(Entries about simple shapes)
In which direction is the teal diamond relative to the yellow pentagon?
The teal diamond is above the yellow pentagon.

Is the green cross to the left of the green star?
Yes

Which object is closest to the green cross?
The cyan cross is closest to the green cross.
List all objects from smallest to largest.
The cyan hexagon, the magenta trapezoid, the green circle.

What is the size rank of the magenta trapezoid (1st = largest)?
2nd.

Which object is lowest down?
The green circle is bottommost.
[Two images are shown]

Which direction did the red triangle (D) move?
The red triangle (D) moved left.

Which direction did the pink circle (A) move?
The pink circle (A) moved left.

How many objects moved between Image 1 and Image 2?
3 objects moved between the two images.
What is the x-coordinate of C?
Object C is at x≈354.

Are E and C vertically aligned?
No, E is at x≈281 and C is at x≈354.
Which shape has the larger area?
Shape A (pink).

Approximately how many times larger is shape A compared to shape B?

---

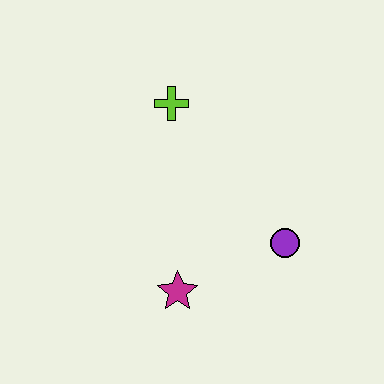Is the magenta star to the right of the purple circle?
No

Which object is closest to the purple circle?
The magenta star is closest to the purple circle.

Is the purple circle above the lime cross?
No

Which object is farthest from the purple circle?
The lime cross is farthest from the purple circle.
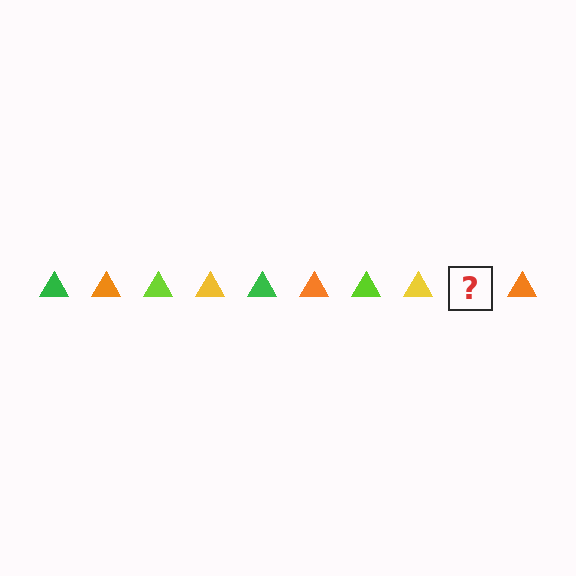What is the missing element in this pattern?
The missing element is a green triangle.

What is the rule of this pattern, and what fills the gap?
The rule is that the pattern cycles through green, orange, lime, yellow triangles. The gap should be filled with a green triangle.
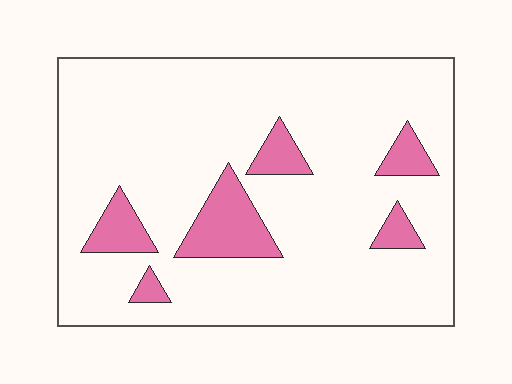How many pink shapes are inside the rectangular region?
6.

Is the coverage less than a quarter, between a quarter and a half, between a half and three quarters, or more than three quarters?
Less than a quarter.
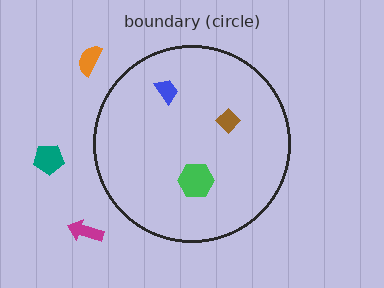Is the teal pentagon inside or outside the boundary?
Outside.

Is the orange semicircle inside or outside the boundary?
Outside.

> _WORK TO BE COMPLETED_
Retype exactly, and only, the lines from the one containing "In which direction" through the one containing "Approximately how many", both included.

> _FULL OUTPUT_
In which direction is the teal diamond relative to the yellow pentagon?
The teal diamond is above the yellow pentagon.

Is the green cross to the left of the green star?
Yes

Which object is closest to the green cross?
The cyan cross is closest to the green cross.
List all objects from smallest to largest.
The cyan hexagon, the magenta trapezoid, the green circle.

What is the size rank of the magenta trapezoid (1st = largest)?
2nd.

Which object is lowest down?
The green circle is bottommost.
[Two images are shown]

Which direction did the red triangle (D) move?
The red triangle (D) moved left.

Which direction did the pink circle (A) move?
The pink circle (A) moved left.

How many objects moved between Image 1 and Image 2?
3 objects moved between the two images.
What is the x-coordinate of C?
Object C is at x≈354.

Are E and C vertically aligned?
No, E is at x≈281 and C is at x≈354.
Which shape has the larger area?
Shape A (pink).

Approximately how many times larger is shape A compared to shape B?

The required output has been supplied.